WHAT TO PRODUCE: Could you retype the lines below, starting at the line holding "What type of" and stopping at the line holding "[Two images are shown]", inclusive? Copy them exactly and drop the images.

Questions on rendered shapes:

# # # # # # #

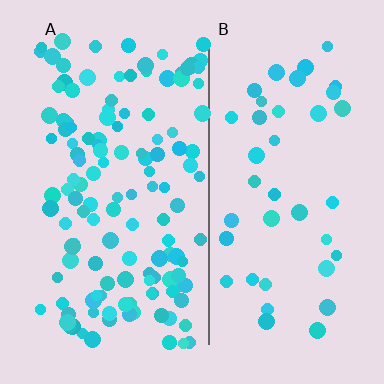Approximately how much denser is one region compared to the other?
Approximately 3.0× — region A over region B.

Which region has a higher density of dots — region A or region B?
A (the left).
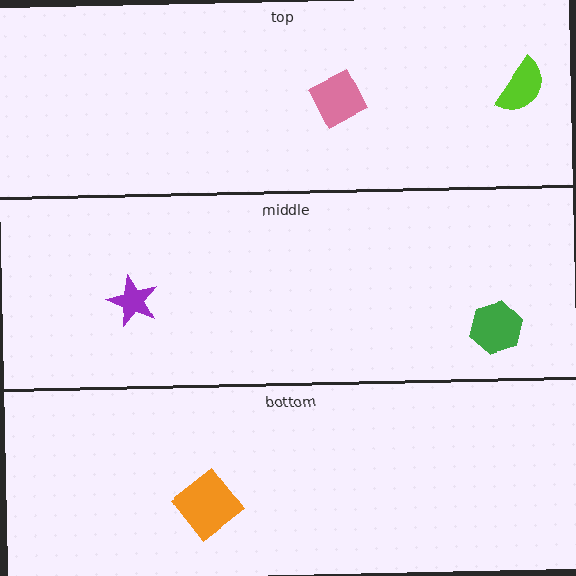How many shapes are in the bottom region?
1.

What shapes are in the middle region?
The green hexagon, the purple star.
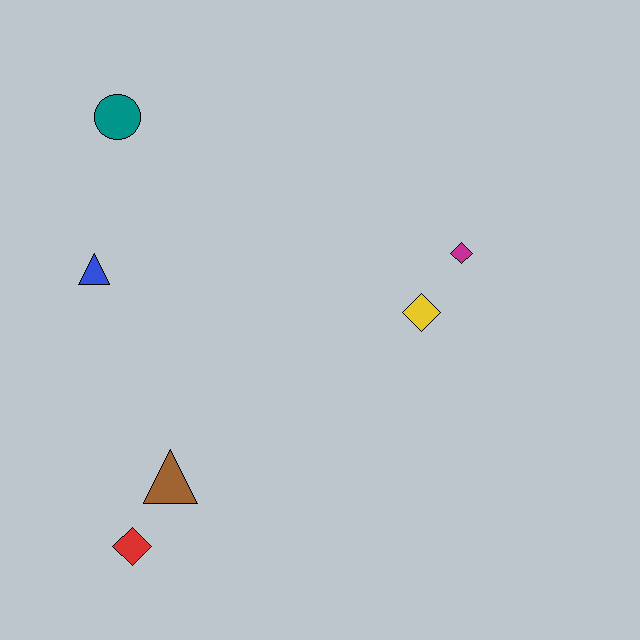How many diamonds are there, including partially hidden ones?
There are 3 diamonds.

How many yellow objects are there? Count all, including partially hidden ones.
There is 1 yellow object.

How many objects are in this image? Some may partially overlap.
There are 6 objects.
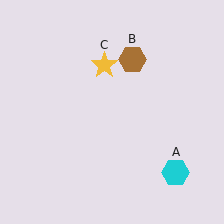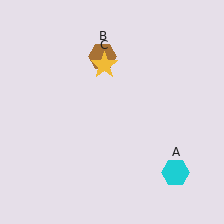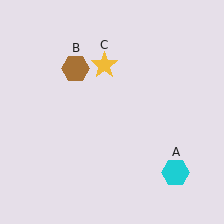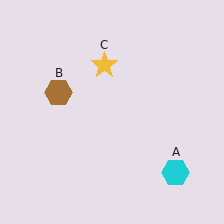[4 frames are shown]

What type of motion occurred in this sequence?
The brown hexagon (object B) rotated counterclockwise around the center of the scene.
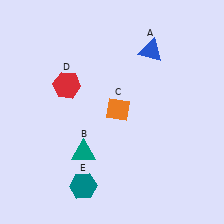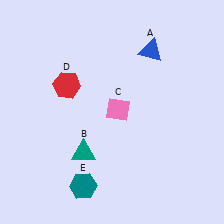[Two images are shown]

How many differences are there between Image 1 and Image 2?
There is 1 difference between the two images.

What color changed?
The square (C) changed from orange in Image 1 to pink in Image 2.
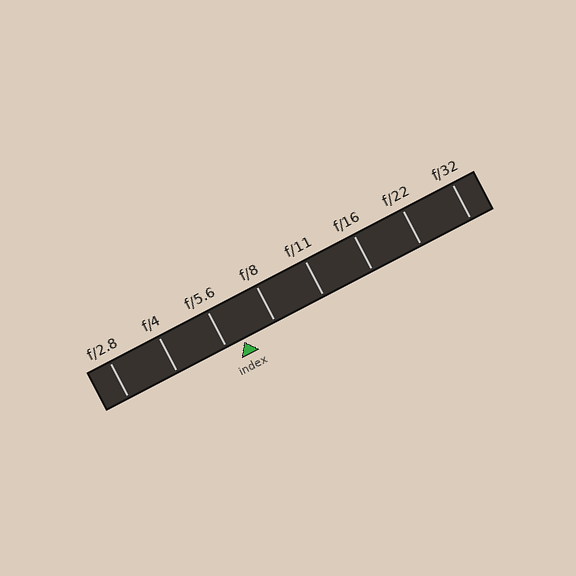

# # # # # # #

ANSWER BELOW:
What type of motion occurred in this sequence?
The brown hexagon (object B) rotated counterclockwise around the center of the scene.
[Two images are shown]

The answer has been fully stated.